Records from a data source
• • •

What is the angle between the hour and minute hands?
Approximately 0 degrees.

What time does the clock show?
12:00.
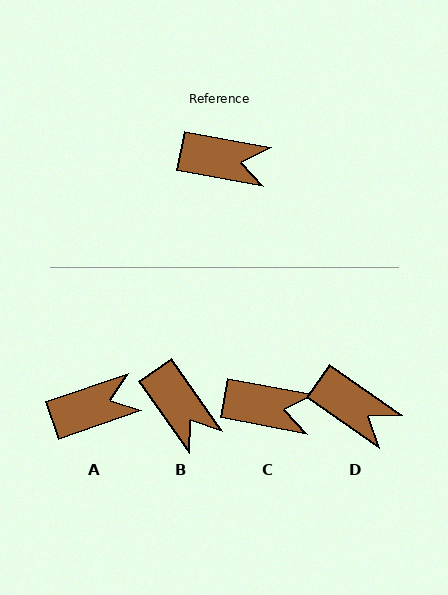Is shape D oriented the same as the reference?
No, it is off by about 25 degrees.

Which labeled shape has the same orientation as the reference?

• • •

■ **TASK DETAILS**
Leave out the pictures and output the rest of the material exactly as written.

■ **WRITTEN ANSWER**
What is the angle between the hour and minute hands?
Approximately 0 degrees.

What time does the clock show?
12:00.
Is shape D oriented the same as the reference?
No, it is off by about 25 degrees.

Which labeled shape has the same orientation as the reference?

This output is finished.